Your task: Produce an exact copy of all the data below, dropping every image.

________________________________________

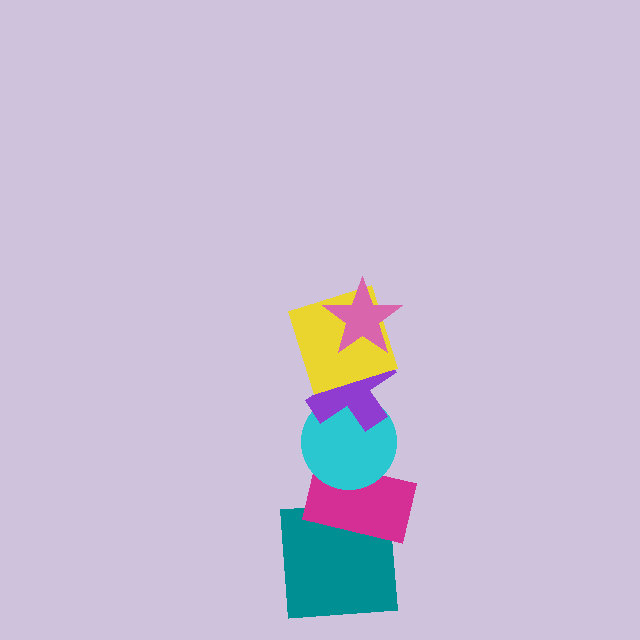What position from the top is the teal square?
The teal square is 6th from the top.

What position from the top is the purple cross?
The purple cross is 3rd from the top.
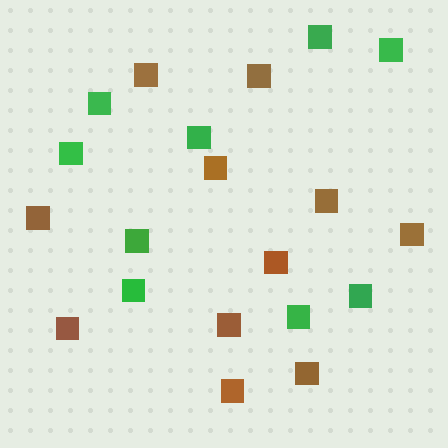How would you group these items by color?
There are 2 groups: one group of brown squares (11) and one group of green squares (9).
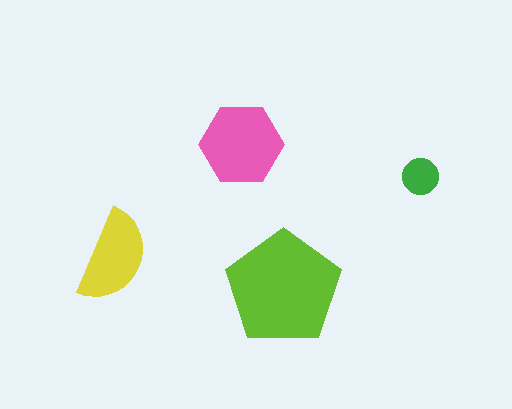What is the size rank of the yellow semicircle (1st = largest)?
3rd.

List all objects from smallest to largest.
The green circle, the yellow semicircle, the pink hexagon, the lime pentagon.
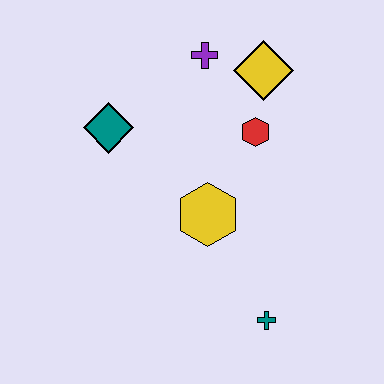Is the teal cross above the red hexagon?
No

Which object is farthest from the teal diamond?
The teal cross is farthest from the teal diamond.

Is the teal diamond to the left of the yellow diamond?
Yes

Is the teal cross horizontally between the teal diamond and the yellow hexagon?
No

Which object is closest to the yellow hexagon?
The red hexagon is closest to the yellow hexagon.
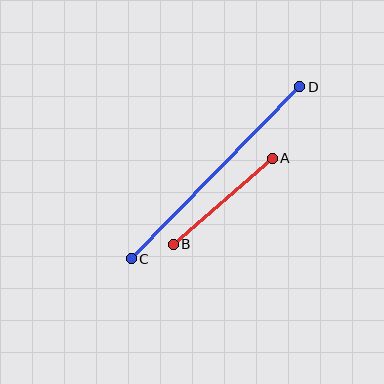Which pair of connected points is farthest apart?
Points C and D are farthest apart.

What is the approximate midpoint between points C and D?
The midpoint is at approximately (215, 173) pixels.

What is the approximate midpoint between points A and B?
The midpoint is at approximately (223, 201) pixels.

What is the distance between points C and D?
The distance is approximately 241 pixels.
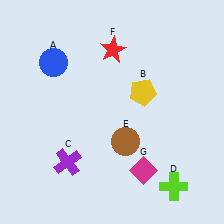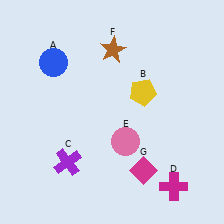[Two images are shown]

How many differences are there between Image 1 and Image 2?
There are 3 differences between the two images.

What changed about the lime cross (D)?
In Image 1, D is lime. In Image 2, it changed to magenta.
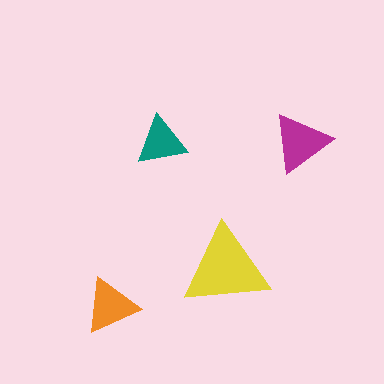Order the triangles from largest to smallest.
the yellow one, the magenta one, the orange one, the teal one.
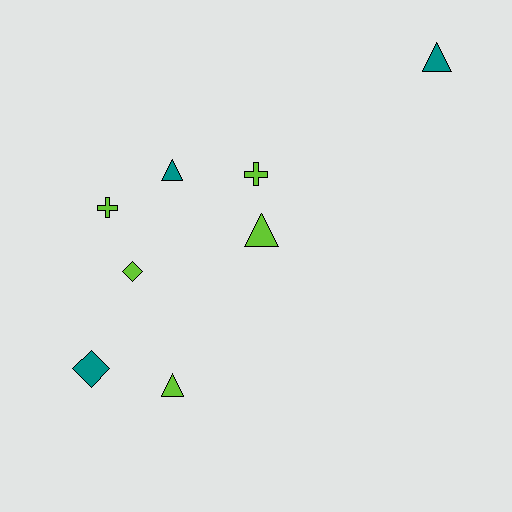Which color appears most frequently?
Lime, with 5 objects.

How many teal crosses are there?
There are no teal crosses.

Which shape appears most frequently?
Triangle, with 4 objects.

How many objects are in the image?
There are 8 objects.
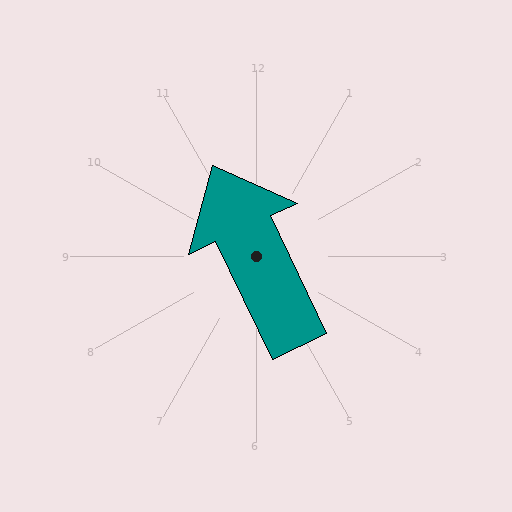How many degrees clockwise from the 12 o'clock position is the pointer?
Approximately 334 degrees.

________________________________________

The result:
What position from the top is the teal square?
The teal square is 6th from the top.

What position from the top is the purple cross?
The purple cross is 3rd from the top.
How would you group these items by color?
There are 2 groups: one group of brown squares (11) and one group of green squares (9).
What is the size rank of the yellow semicircle (1st = largest)?
3rd.

List all objects from smallest to largest.
The green circle, the yellow semicircle, the pink hexagon, the lime pentagon.
Is the teal cross above the red hexagon?
No

Which object is farthest from the teal diamond?
The teal cross is farthest from the teal diamond.

Is the teal diamond to the left of the yellow diamond?
Yes

Is the teal cross horizontally between the teal diamond and the yellow hexagon?
No

Which object is closest to the yellow hexagon?
The red hexagon is closest to the yellow hexagon.
Which pair of connected points is farthest apart?
Points C and D are farthest apart.

What is the approximate midpoint between points C and D?
The midpoint is at approximately (215, 173) pixels.

What is the approximate midpoint between points A and B?
The midpoint is at approximately (223, 201) pixels.

What is the distance between points C and D?
The distance is approximately 241 pixels.
[Two images are shown]

How many differences are there between Image 1 and Image 2?
There are 3 differences between the two images.

What changed about the lime cross (D)?
In Image 1, D is lime. In Image 2, it changed to magenta.
Order the triangles from largest to smallest.
the yellow one, the magenta one, the orange one, the teal one.
Which color appears most frequently?
Lime, with 5 objects.

How many teal crosses are there?
There are no teal crosses.

Which shape appears most frequently?
Triangle, with 4 objects.

How many objects are in the image?
There are 8 objects.
How many degrees clockwise from the 12 o'clock position is the pointer?
Approximately 334 degrees.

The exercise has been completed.